§ **GIVEN REQUEST**
Only the lines from the one containing "What is the pattern" through the one containing "[4 frames are shown]" belong in the answer; copy them exactly and leave out pictures.

[Start RECORDS FOR THE EXERCISE]

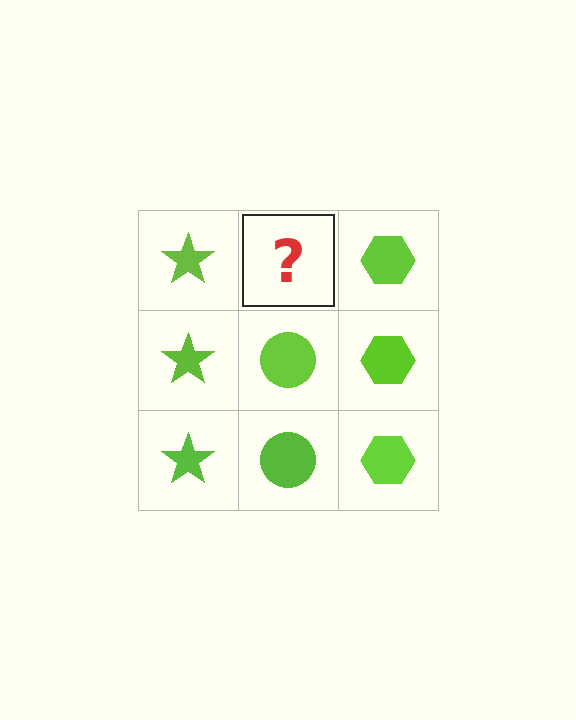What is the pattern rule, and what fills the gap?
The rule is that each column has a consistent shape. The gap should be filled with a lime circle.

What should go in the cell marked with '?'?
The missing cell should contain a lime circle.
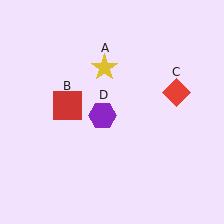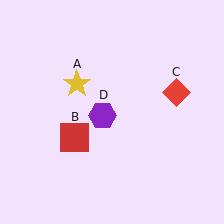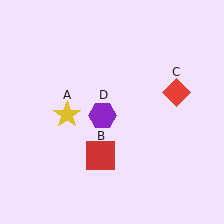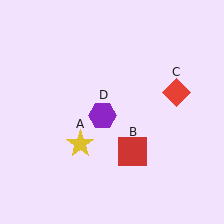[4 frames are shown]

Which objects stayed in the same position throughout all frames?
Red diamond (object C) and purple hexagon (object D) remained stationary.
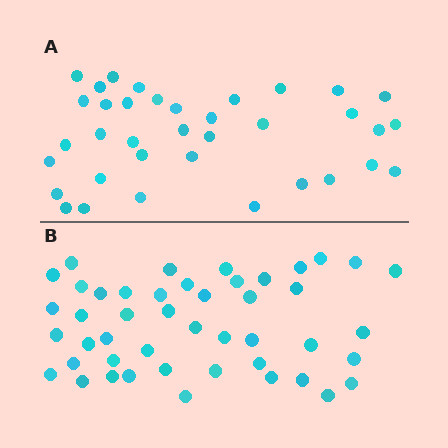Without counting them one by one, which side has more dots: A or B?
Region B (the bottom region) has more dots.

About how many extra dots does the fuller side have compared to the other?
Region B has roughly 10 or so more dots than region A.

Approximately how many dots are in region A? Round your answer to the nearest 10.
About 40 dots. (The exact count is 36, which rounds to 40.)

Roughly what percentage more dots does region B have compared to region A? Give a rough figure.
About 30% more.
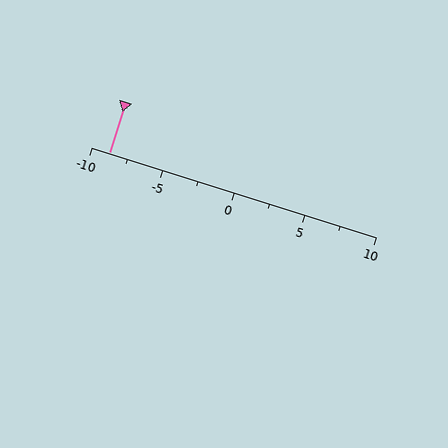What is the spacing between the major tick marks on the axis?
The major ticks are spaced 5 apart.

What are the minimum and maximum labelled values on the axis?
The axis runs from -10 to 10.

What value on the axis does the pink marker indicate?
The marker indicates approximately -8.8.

[End RECORDS FOR THE EXERCISE]
[Start RECORDS FOR THE EXERCISE]

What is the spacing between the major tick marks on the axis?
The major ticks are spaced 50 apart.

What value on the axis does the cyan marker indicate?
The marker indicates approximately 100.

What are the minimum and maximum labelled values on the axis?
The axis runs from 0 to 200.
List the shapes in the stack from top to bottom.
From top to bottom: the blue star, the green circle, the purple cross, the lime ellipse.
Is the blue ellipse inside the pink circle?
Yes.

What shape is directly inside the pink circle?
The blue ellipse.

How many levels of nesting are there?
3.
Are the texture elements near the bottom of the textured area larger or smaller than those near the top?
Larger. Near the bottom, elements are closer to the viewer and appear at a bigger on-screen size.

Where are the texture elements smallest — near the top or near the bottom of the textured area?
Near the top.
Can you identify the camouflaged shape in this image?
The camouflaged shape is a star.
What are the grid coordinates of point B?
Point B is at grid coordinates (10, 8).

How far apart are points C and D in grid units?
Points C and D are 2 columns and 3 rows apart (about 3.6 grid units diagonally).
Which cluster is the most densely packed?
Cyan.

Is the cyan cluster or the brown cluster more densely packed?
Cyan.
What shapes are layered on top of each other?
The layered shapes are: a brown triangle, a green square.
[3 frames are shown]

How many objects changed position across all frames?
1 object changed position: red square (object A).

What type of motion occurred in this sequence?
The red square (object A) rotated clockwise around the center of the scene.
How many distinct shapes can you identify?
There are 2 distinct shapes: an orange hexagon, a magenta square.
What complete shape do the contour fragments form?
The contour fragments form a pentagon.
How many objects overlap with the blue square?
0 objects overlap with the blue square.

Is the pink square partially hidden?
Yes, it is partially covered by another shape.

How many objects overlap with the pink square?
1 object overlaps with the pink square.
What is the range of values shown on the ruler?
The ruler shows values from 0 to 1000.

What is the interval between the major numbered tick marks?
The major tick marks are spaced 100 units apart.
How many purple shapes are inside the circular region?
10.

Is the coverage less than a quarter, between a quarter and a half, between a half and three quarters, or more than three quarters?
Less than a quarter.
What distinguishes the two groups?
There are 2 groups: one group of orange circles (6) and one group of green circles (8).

[End RECORDS FOR THE EXERCISE]

§ **RESPONSE TO THE EXERCISE**
What is the pattern rule, and what fills the gap?
The rule is that each column has a consistent shape. The gap should be filled with a lime circle.

What should go in the cell marked with '?'?
The missing cell should contain a lime circle.
[4 frames are shown]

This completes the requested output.